Information supplied =>
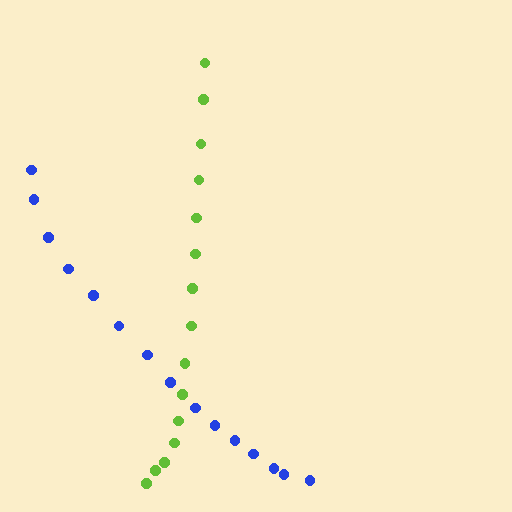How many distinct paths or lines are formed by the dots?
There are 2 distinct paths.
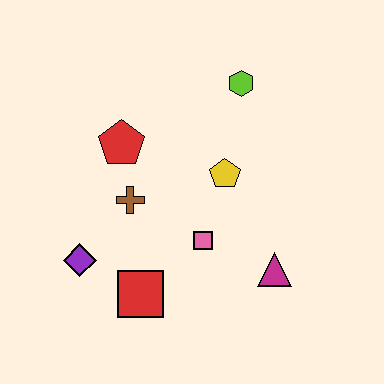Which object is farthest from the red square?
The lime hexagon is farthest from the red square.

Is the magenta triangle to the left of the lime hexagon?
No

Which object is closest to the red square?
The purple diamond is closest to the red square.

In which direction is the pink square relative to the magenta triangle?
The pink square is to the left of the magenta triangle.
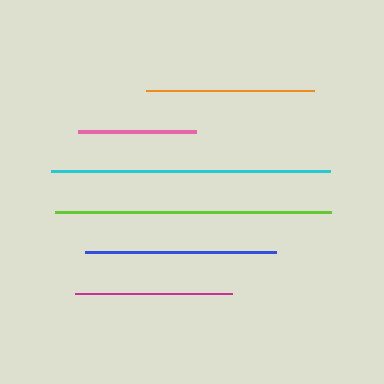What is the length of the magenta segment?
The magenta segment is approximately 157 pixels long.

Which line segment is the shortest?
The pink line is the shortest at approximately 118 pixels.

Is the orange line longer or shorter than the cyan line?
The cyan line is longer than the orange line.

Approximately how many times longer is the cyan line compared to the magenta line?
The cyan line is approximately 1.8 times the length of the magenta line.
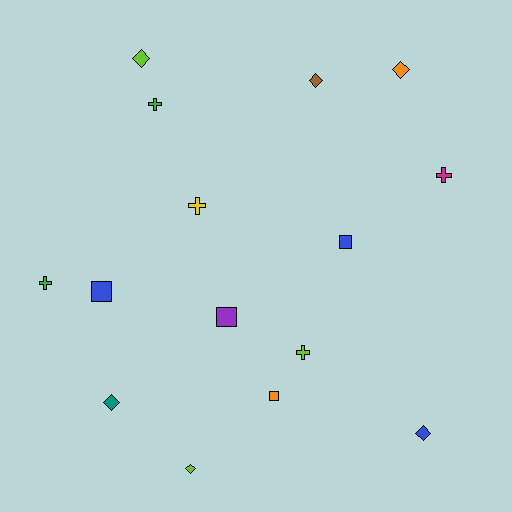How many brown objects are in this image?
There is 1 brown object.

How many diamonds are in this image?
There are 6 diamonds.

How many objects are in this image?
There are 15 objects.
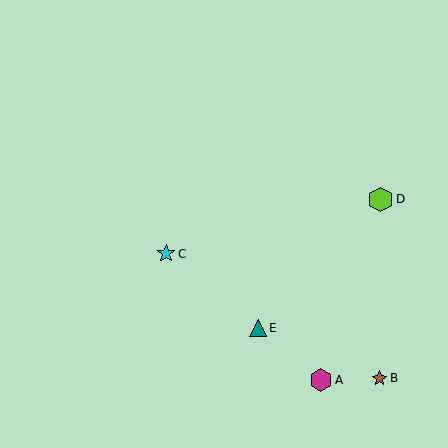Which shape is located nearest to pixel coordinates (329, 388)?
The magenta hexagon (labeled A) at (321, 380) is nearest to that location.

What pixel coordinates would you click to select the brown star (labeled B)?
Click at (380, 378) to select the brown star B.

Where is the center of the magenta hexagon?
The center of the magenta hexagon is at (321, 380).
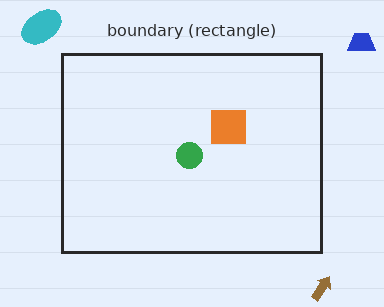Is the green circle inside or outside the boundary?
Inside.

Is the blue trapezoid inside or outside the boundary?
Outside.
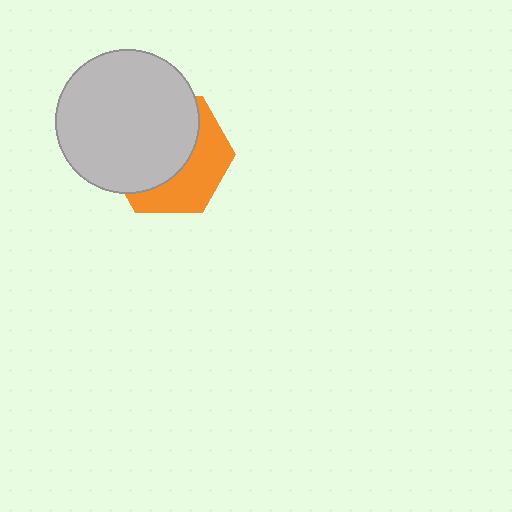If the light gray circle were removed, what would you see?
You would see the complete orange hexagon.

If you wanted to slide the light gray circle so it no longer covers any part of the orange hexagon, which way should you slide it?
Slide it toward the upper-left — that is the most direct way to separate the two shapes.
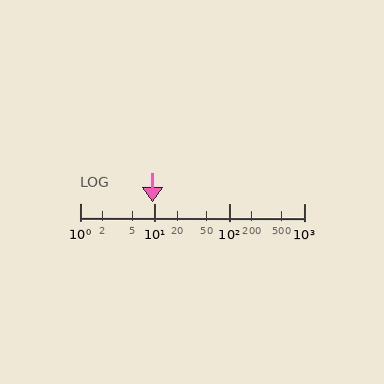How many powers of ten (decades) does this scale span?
* * *
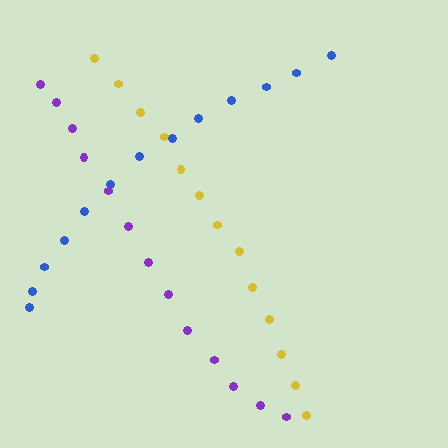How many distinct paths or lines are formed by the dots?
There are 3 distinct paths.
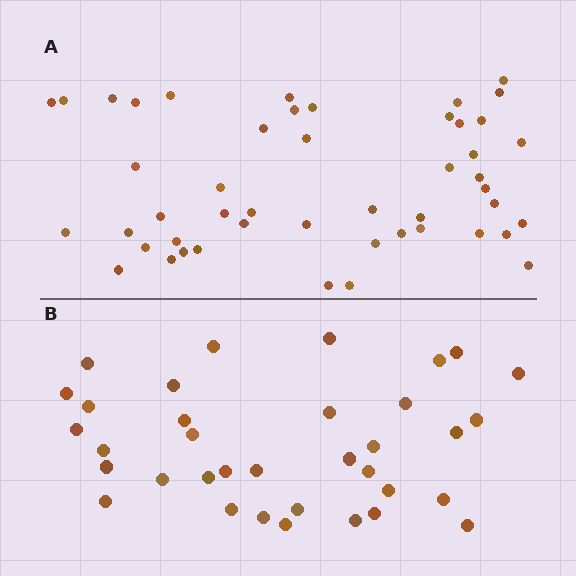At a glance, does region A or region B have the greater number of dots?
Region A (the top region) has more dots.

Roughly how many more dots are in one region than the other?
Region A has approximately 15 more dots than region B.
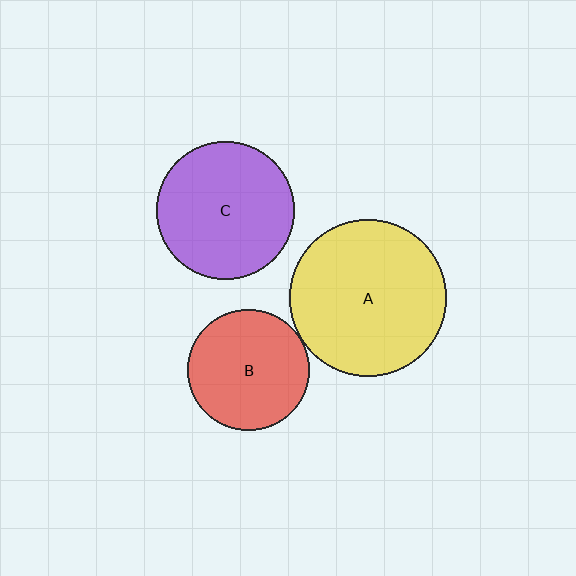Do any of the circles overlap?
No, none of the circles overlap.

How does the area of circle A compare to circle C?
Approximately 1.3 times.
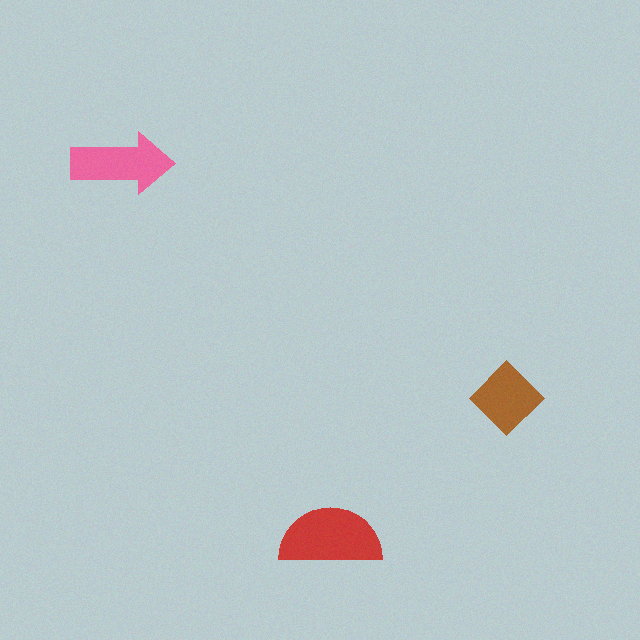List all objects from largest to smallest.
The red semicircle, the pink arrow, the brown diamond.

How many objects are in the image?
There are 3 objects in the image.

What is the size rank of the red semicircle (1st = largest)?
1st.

Problem requirements => Give again the lines from "Which object is closest to the red square?" to "How many powers" exactly, both of those lines included, and do not include any pictures.

Final result =>
Which object is closest to the red square?
The purple diamond is closest to the red square.

In which direction is the pink square relative to the magenta triangle?
The pink square is to the left of the magenta triangle.
What is the length of the magenta segment?
The magenta segment is approximately 157 pixels long.

Which line segment is the shortest?
The pink line is the shortest at approximately 118 pixels.

Is the orange line longer or shorter than the cyan line?
The cyan line is longer than the orange line.

Approximately how many times longer is the cyan line compared to the magenta line?
The cyan line is approximately 1.8 times the length of the magenta line.
How many brown objects are in this image?
There is 1 brown object.

How many diamonds are in this image?
There are 6 diamonds.

How many objects are in this image?
There are 15 objects.
Which shape is located nearest to pixel coordinates (329, 388)?
The magenta hexagon (labeled A) at (321, 380) is nearest to that location.

What pixel coordinates would you click to select the brown star (labeled B)?
Click at (380, 378) to select the brown star B.

Where is the center of the magenta hexagon?
The center of the magenta hexagon is at (321, 380).
Is the green circle inside or outside the boundary?
Inside.

Is the blue trapezoid inside or outside the boundary?
Outside.
If the light gray circle were removed, what would you see?
You would see the complete orange hexagon.

If you wanted to slide the light gray circle so it no longer covers any part of the orange hexagon, which way should you slide it?
Slide it toward the upper-left — that is the most direct way to separate the two shapes.
How many powers of ten (decades) does this scale span?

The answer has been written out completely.